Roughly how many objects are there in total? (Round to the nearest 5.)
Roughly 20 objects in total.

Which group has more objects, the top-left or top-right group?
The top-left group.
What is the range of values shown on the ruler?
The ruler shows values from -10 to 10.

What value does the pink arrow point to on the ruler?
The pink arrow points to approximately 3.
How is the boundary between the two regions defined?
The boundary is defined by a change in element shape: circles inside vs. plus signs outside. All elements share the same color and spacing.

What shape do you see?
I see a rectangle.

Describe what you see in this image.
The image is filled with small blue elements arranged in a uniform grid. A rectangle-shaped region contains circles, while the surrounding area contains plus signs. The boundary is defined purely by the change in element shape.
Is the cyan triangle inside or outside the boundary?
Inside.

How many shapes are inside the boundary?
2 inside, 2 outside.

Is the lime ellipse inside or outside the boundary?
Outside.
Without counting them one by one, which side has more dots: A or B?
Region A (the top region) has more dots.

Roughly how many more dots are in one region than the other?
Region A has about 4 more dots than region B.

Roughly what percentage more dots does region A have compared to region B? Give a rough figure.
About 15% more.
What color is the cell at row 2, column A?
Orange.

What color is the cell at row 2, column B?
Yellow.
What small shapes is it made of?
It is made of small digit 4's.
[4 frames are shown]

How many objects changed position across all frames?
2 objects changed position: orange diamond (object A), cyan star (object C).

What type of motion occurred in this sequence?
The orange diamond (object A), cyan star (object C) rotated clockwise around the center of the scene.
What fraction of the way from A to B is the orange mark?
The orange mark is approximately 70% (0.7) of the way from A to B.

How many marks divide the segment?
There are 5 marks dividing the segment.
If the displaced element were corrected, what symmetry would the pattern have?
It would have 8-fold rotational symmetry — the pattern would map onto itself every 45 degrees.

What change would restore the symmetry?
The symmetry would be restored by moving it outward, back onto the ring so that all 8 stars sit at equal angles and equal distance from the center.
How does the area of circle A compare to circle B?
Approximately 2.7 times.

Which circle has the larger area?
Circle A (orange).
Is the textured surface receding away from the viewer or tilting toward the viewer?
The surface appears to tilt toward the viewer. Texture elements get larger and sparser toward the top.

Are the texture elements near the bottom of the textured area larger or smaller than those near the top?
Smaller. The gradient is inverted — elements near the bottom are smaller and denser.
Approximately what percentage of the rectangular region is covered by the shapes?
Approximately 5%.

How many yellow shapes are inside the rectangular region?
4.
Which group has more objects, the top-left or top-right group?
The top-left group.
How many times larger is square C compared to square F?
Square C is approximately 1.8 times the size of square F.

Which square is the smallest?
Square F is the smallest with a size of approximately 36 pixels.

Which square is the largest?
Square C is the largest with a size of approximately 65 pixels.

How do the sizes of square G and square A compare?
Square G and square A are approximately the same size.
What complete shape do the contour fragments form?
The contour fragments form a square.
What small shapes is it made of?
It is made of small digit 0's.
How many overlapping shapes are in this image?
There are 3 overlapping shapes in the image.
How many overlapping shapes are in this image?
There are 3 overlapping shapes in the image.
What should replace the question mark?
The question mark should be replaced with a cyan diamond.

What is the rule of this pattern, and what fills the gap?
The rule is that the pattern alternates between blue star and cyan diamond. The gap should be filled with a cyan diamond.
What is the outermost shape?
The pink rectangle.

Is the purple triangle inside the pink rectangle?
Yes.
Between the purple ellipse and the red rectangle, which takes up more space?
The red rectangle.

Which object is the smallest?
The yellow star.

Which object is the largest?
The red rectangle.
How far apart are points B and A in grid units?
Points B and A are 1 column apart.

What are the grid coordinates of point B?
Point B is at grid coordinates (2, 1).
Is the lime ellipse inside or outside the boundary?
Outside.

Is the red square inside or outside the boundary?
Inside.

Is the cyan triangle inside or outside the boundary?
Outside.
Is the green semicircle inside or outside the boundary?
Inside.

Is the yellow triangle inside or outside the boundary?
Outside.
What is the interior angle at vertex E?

########

> [To be done] Repeat every entry word for word.

> [Solution for this exercise]
Roughly how many objects are there in total? (Round to the nearest 5.)
Roughly 20 objects in total.

Which group has more objects, the top-left or top-right group?
The top-left group.
What is the range of values shown on the ruler?
The ruler shows values from -10 to 10.

What value does the pink arrow point to on the ruler?
The pink arrow points to approximately 3.
How is the boundary between the two regions defined?
The boundary is defined by a change in element shape: circles inside vs. plus signs outside. All elements share the same color and spacing.

What shape do you see?
I see a rectangle.

Describe what you see in this image.
The image is filled with small blue elements arranged in a uniform grid. A rectangle-shaped region contains circles, while the surrounding area contains plus signs. The boundary is defined purely by the change in element shape.
Is the cyan triangle inside or outside the boundary?
Inside.

How many shapes are inside the boundary?
2 inside, 2 outside.

Is the lime ellipse inside or outside the boundary?
Outside.
Without counting them one by one, which side has more dots: A or B?
Region A (the top region) has more dots.

Roughly how many more dots are in one region than the other?
Region A has about 4 more dots than region B.

Roughly what percentage more dots does region A have compared to region B? Give a rough figure.
About 15% more.
What color is the cell at row 2, column A?
Orange.

What color is the cell at row 2, column B?
Yellow.
What small shapes is it made of?
It is made of small digit 4's.
[4 frames are shown]

How many objects changed position across all frames?
2 objects changed position: orange diamond (object A), cyan star (object C).

What type of motion occurred in this sequence?
The orange diamond (object A), cyan star (object C) rotated clockwise around the center of the scene.
What fraction of the way from A to B is the orange mark?
The orange mark is approximately 70% (0.7) of the way from A to B.

How many marks divide the segment?
There are 5 marks dividing the segment.
If the displaced element were corrected, what symmetry would the pattern have?
It would have 8-fold rotational symmetry — the pattern would map onto itself every 45 degrees.

What change would restore the symmetry?
The symmetry would be restored by moving it outward, back onto the ring so that all 8 stars sit at equal angles and equal distance from the center.
How does the area of circle A compare to circle B?
Approximately 2.7 times.

Which circle has the larger area?
Circle A (orange).
Is the textured surface receding away from the viewer or tilting toward the viewer?
The surface appears to tilt toward the viewer. Texture elements get larger and sparser toward the top.

Are the texture elements near the bottom of the textured area larger or smaller than those near the top?
Smaller. The gradient is inverted — elements near the bottom are smaller and denser.
Approximately what percentage of the rectangular region is covered by the shapes?
Approximately 5%.

How many yellow shapes are inside the rectangular region?
4.
Which group has more objects, the top-left or top-right group?
The top-left group.
How many times larger is square C compared to square F?
Square C is approximately 1.8 times the size of square F.

Which square is the smallest?
Square F is the smallest with a size of approximately 36 pixels.

Which square is the largest?
Square C is the largest with a size of approximately 65 pixels.

How do the sizes of square G and square A compare?
Square G and square A are approximately the same size.
What complete shape do the contour fragments form?
The contour fragments form a square.
What small shapes is it made of?
It is made of small digit 0's.
How many overlapping shapes are in this image?
There are 3 overlapping shapes in the image.
How many overlapping shapes are in this image?
There are 3 overlapping shapes in the image.
What should replace the question mark?
The question mark should be replaced with a cyan diamond.

What is the rule of this pattern, and what fills the gap?
The rule is that the pattern alternates between blue star and cyan diamond. The gap should be filled with a cyan diamond.
What is the outermost shape?
The pink rectangle.

Is the purple triangle inside the pink rectangle?
Yes.
Between the purple ellipse and the red rectangle, which takes up more space?
The red rectangle.

Which object is the smallest?
The yellow star.

Which object is the largest?
The red rectangle.
How far apart are points B and A in grid units?
Points B and A are 1 column apart.

What are the grid coordinates of point B?
Point B is at grid coordinates (2, 1).
Is the lime ellipse inside or outside the boundary?
Outside.

Is the red square inside or outside the boundary?
Inside.

Is the cyan triangle inside or outside the boundary?
Outside.
Is the green semicircle inside or outside the boundary?
Inside.

Is the yellow triangle inside or outside the boundary?
Outside.
What is the interior angle at vertex E?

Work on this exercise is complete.